### Records for the task
--- Begin ---
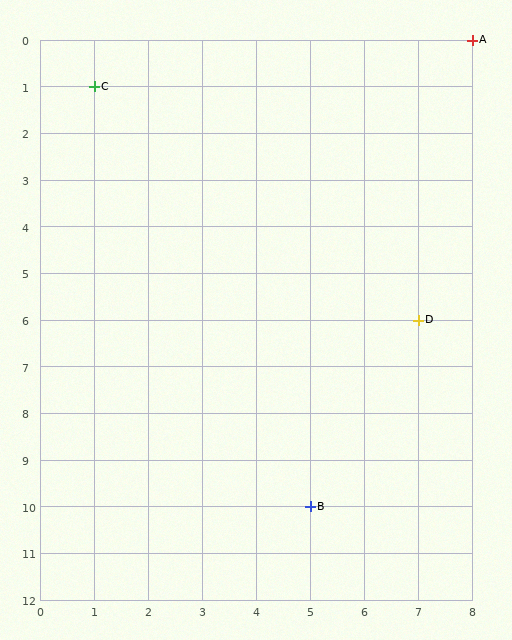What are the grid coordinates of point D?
Point D is at grid coordinates (7, 6).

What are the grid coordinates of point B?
Point B is at grid coordinates (5, 10).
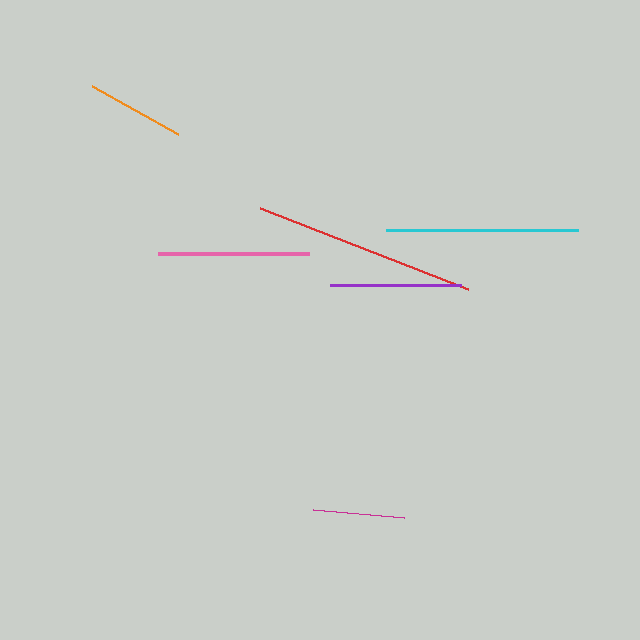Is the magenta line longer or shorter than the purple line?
The purple line is longer than the magenta line.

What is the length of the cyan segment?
The cyan segment is approximately 191 pixels long.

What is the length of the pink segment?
The pink segment is approximately 151 pixels long.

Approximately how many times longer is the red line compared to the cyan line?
The red line is approximately 1.2 times the length of the cyan line.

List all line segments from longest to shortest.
From longest to shortest: red, cyan, pink, purple, orange and magenta (about equal).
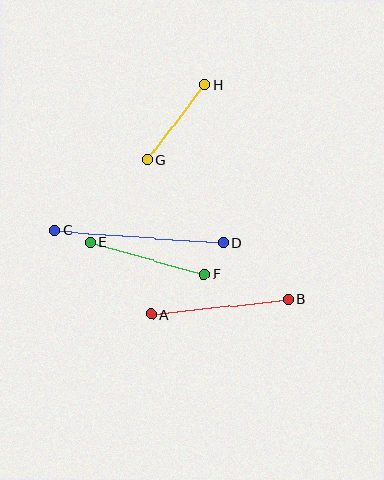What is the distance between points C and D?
The distance is approximately 169 pixels.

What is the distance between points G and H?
The distance is approximately 94 pixels.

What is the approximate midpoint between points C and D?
The midpoint is at approximately (139, 236) pixels.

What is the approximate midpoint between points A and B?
The midpoint is at approximately (220, 307) pixels.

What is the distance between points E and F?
The distance is approximately 119 pixels.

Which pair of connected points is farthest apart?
Points C and D are farthest apart.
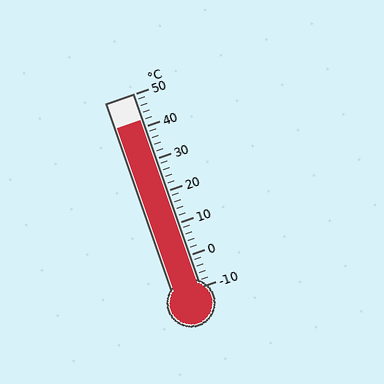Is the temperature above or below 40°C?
The temperature is above 40°C.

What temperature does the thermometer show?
The thermometer shows approximately 42°C.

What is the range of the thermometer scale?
The thermometer scale ranges from -10°C to 50°C.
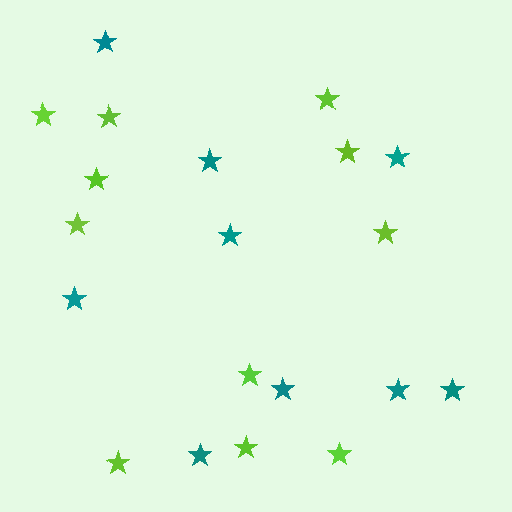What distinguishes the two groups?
There are 2 groups: one group of teal stars (9) and one group of lime stars (11).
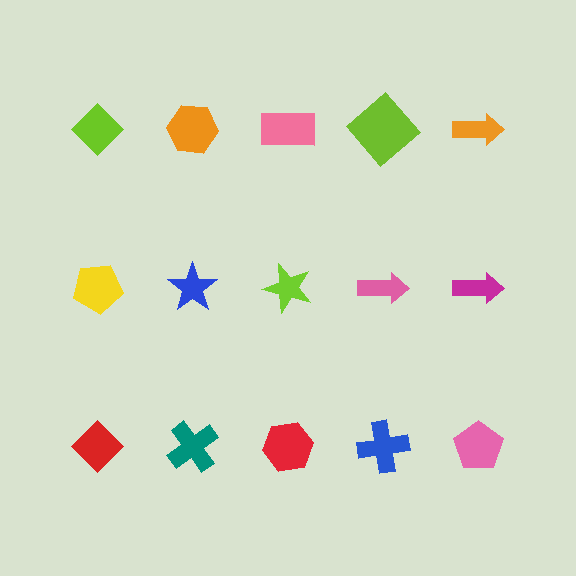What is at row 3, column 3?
A red hexagon.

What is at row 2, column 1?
A yellow pentagon.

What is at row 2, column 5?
A magenta arrow.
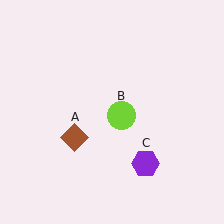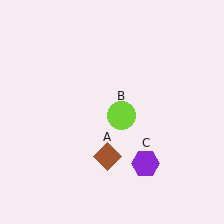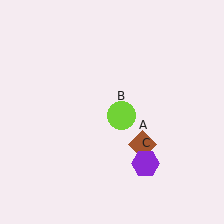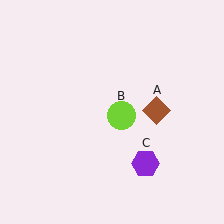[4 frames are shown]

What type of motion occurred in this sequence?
The brown diamond (object A) rotated counterclockwise around the center of the scene.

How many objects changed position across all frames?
1 object changed position: brown diamond (object A).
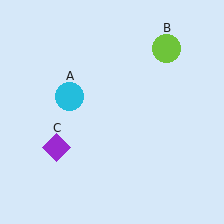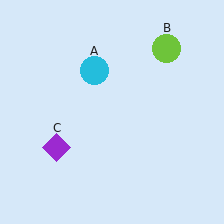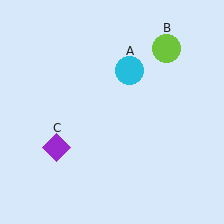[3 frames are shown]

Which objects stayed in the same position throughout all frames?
Lime circle (object B) and purple diamond (object C) remained stationary.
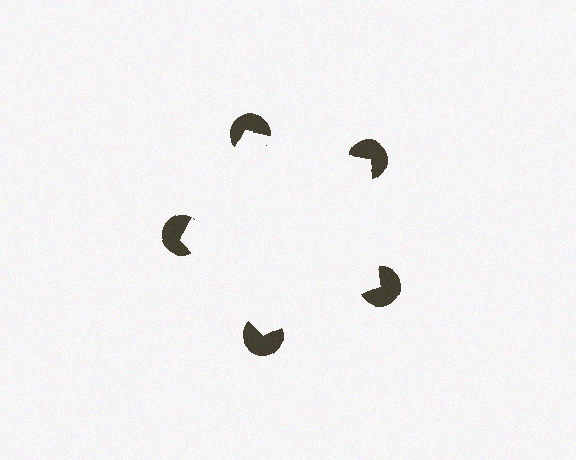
--- End ---
### What is expected
Repeat all the records above exactly, leaving out any pictures.

### Task output
What are the grid coordinates of point D?
Point D is at grid coordinates (7, 6).

What are the grid coordinates of point B?
Point B is at grid coordinates (5, 10).
Is the magenta line longer or shorter than the purple line?
The purple line is longer than the magenta line.

What is the length of the cyan segment?
The cyan segment is approximately 191 pixels long.

What is the length of the pink segment?
The pink segment is approximately 151 pixels long.

Approximately how many times longer is the red line compared to the cyan line?
The red line is approximately 1.2 times the length of the cyan line.

List all line segments from longest to shortest.
From longest to shortest: red, cyan, pink, purple, orange and magenta (about equal).
What is the distance between points C and D?
The distance is approximately 169 pixels.

What is the distance between points G and H?
The distance is approximately 94 pixels.

What is the approximate midpoint between points C and D?
The midpoint is at approximately (139, 236) pixels.

What is the approximate midpoint between points A and B?
The midpoint is at approximately (220, 307) pixels.

What is the distance between points E and F?
The distance is approximately 119 pixels.

Which pair of connected points is farthest apart?
Points C and D are farthest apart.
Is the temperature above or below 40°C?
The temperature is above 40°C.

What temperature does the thermometer show?
The thermometer shows approximately 42°C.

What is the range of the thermometer scale?
The thermometer scale ranges from -10°C to 50°C.
What distinguishes the two groups?
There are 2 groups: one group of teal stars (9) and one group of lime stars (11).
What is at row 3, column 3?
A red hexagon.

What is at row 2, column 1?
A yellow pentagon.

What is at row 2, column 5?
A magenta arrow.
[4 frames are shown]

What type of motion occurred in this sequence?
The brown diamond (object A) rotated counterclockwise around the center of the scene.

How many objects changed position across all frames?
1 object changed position: brown diamond (object A).
[3 frames are shown]

Which objects stayed in the same position throughout all frames?
Lime circle (object B) and purple diamond (object C) remained stationary.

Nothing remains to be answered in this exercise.